Questions on rendered shapes:
_ _ _ _

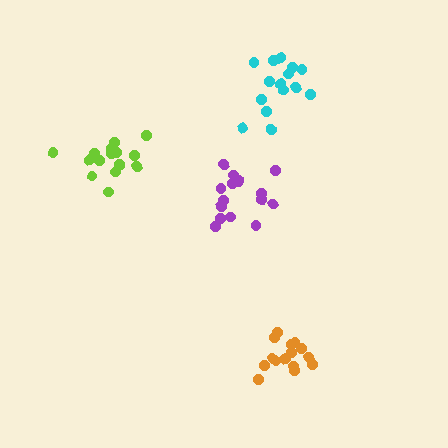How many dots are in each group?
Group 1: 16 dots, Group 2: 15 dots, Group 3: 15 dots, Group 4: 15 dots (61 total).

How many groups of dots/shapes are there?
There are 4 groups.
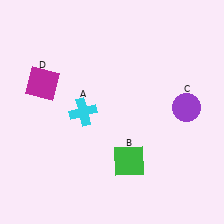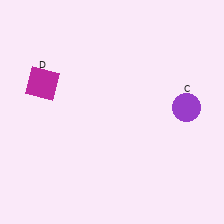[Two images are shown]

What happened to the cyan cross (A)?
The cyan cross (A) was removed in Image 2. It was in the top-left area of Image 1.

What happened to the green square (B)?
The green square (B) was removed in Image 2. It was in the bottom-right area of Image 1.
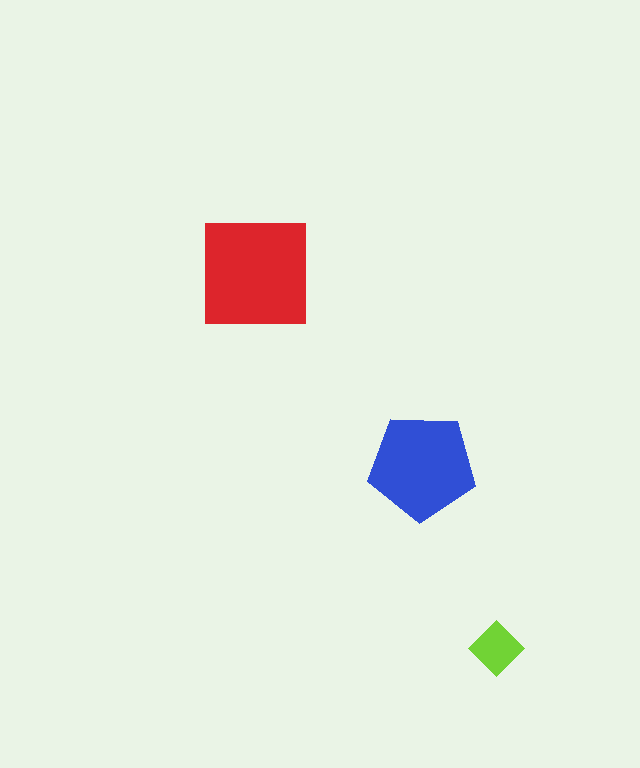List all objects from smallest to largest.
The lime diamond, the blue pentagon, the red square.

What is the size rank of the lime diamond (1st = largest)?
3rd.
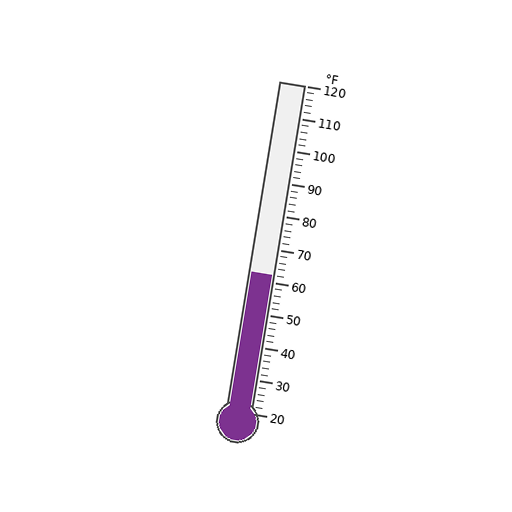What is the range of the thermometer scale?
The thermometer scale ranges from 20°F to 120°F.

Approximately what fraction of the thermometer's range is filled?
The thermometer is filled to approximately 40% of its range.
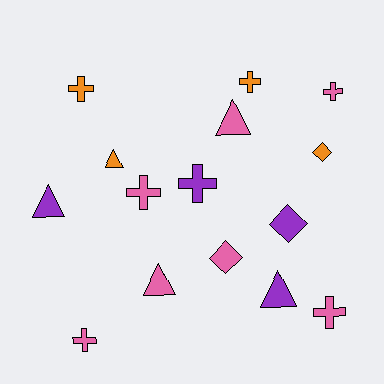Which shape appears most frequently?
Cross, with 7 objects.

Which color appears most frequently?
Pink, with 7 objects.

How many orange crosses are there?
There are 2 orange crosses.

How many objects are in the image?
There are 15 objects.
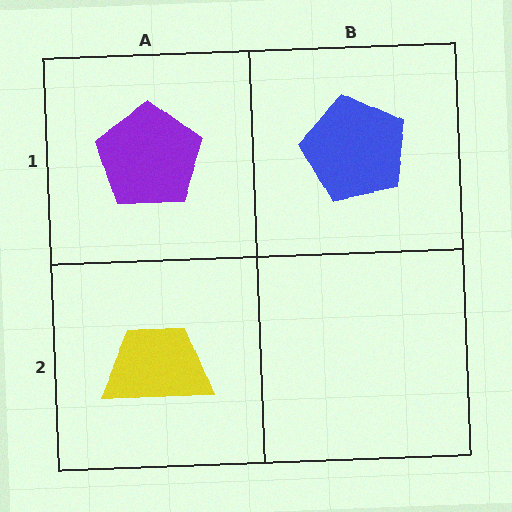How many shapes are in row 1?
2 shapes.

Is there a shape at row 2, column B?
No, that cell is empty.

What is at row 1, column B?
A blue pentagon.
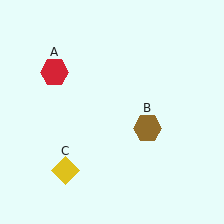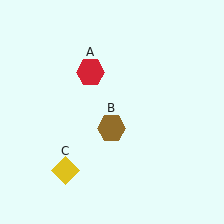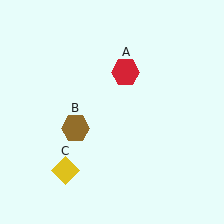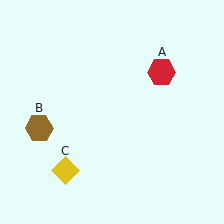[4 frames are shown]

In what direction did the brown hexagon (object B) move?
The brown hexagon (object B) moved left.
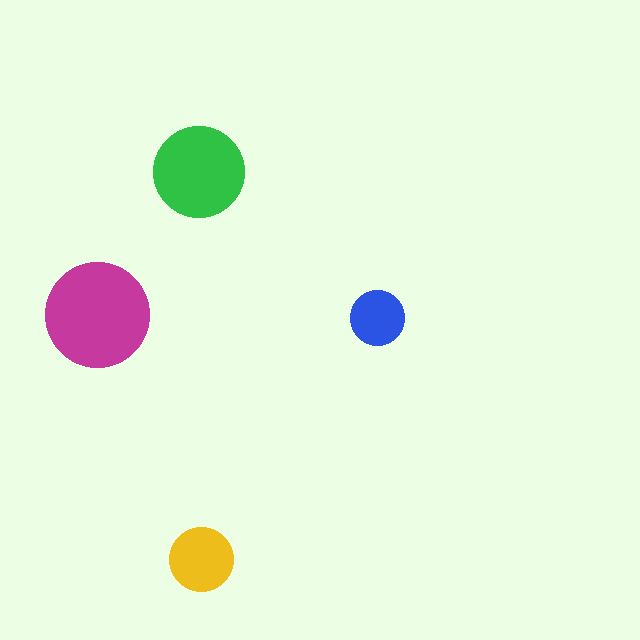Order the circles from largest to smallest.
the magenta one, the green one, the yellow one, the blue one.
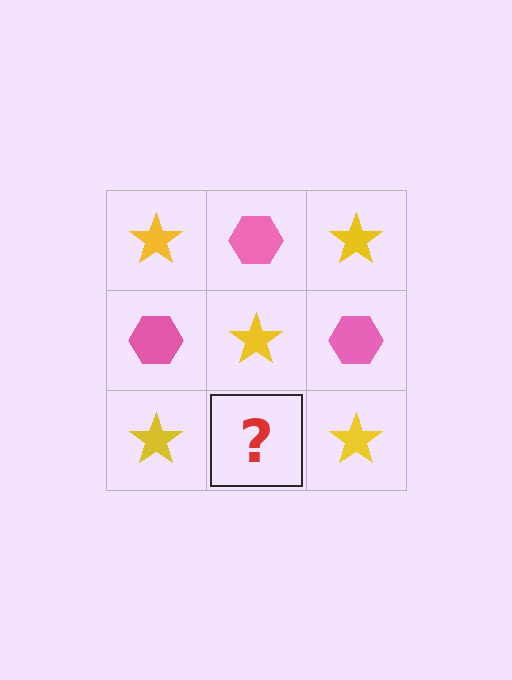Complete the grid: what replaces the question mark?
The question mark should be replaced with a pink hexagon.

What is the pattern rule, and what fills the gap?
The rule is that it alternates yellow star and pink hexagon in a checkerboard pattern. The gap should be filled with a pink hexagon.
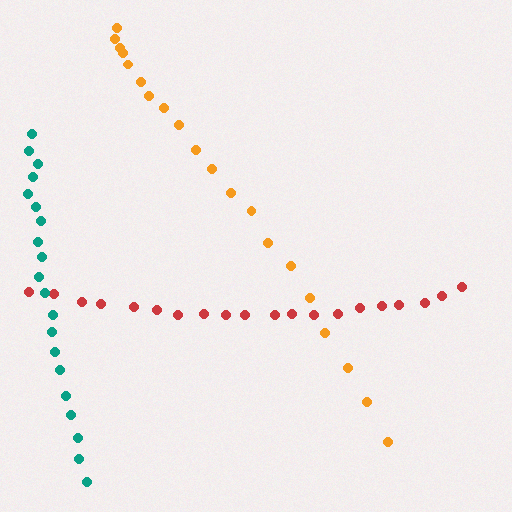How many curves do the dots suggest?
There are 3 distinct paths.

_ _ _ _

Without the pictures, restate all the entries above exactly.

PROBLEM SOLUTION:
How many dots are in each group?
Group 1: 16 dots, Group 2: 15 dots, Group 3: 15 dots, Group 4: 15 dots (61 total).

How many groups of dots/shapes are there?
There are 4 groups.
[Two images are shown]

What happened to the cyan cross (A)?
The cyan cross (A) was removed in Image 2. It was in the top-left area of Image 1.

What happened to the green square (B)?
The green square (B) was removed in Image 2. It was in the bottom-right area of Image 1.
List all objects from smallest to largest.
The lime diamond, the blue pentagon, the red square.

What is the size rank of the lime diamond (1st = largest)?
3rd.
What is the range of the thermometer scale?
The thermometer scale ranges from 20°F to 120°F.

Approximately what fraction of the thermometer's range is filled?
The thermometer is filled to approximately 40% of its range.
Which shape appears most frequently?
Cross, with 7 objects.

Which color appears most frequently?
Pink, with 7 objects.

How many orange crosses are there?
There are 2 orange crosses.

How many objects are in the image?
There are 15 objects.
How many shapes are in row 1?
2 shapes.

Is there a shape at row 2, column B?
No, that cell is empty.

What is at row 1, column B?
A blue pentagon.
[4 frames are shown]

In what direction did the brown hexagon (object B) move?
The brown hexagon (object B) moved left.
Order the circles from largest to smallest.
the magenta one, the green one, the yellow one, the blue one.
Complete the grid: what replaces the question mark?
The question mark should be replaced with a pink hexagon.

What is the pattern rule, and what fills the gap?
The rule is that it alternates yellow star and pink hexagon in a checkerboard pattern. The gap should be filled with a pink hexagon.
How many curves do the dots suggest?
There are 3 distinct paths.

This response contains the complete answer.